**Exercise directions:** All entries are to be quoted exactly; the images stay out of the copy.
┄┄┄┄┄┄
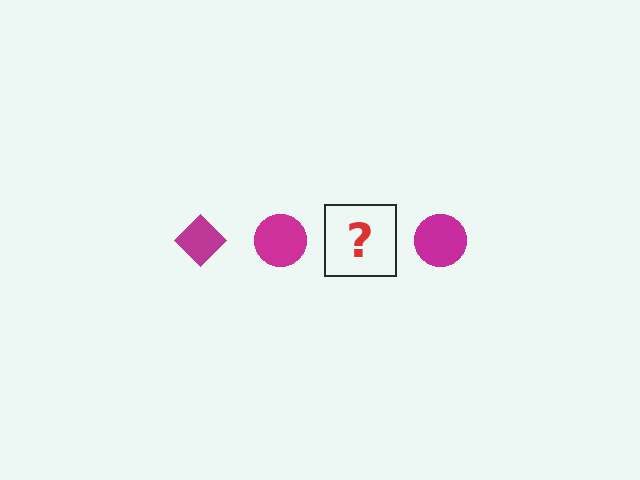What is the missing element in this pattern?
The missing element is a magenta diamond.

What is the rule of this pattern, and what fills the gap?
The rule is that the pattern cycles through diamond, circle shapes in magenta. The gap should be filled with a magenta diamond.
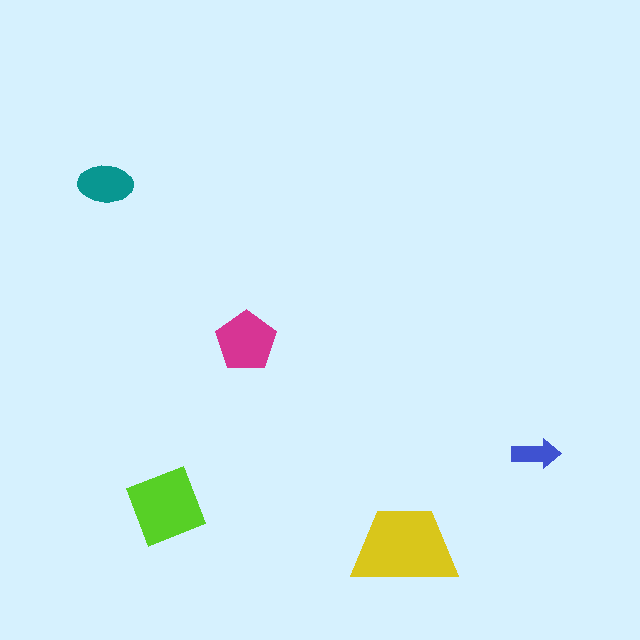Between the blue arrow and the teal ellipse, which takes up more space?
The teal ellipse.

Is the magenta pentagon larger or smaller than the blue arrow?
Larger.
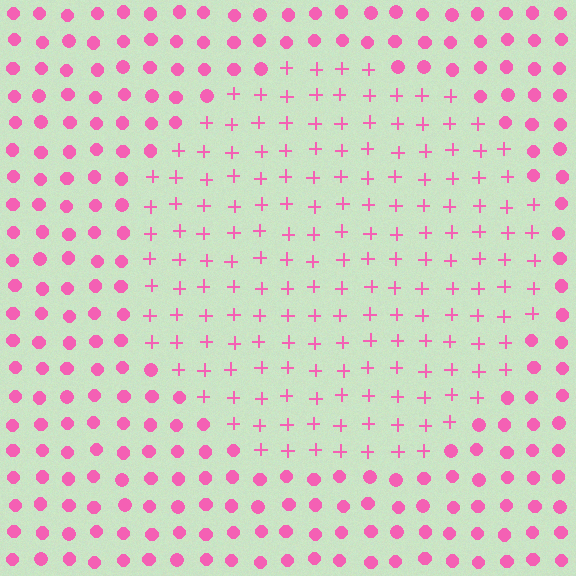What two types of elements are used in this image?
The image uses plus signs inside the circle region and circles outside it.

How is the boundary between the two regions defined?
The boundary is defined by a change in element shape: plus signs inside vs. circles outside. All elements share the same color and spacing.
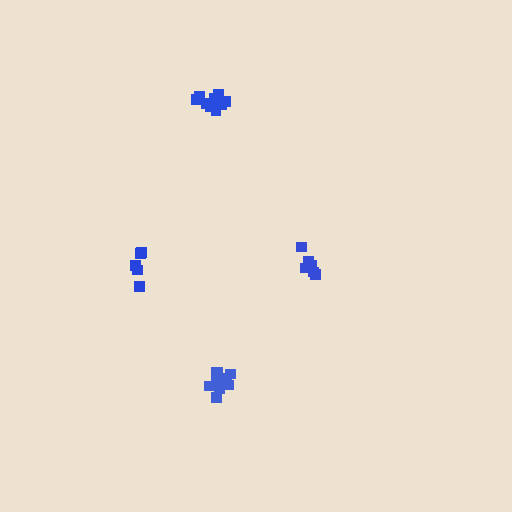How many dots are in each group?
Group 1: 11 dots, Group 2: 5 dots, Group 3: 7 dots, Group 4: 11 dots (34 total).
┄┄┄┄┄┄
**Exercise result:**
What is the missing element in this pattern?
The missing element is a magenta diamond.

What is the rule of this pattern, and what fills the gap?
The rule is that the pattern cycles through diamond, circle shapes in magenta. The gap should be filled with a magenta diamond.
Between the blue arrow and the teal ellipse, which takes up more space?
The teal ellipse.

Is the magenta pentagon larger or smaller than the blue arrow?
Larger.
What two types of elements are used in this image?
The image uses plus signs inside the circle region and circles outside it.

How is the boundary between the two regions defined?
The boundary is defined by a change in element shape: plus signs inside vs. circles outside. All elements share the same color and spacing.
How many dots are in each group?
Group 1: 11 dots, Group 2: 5 dots, Group 3: 7 dots, Group 4: 11 dots (34 total).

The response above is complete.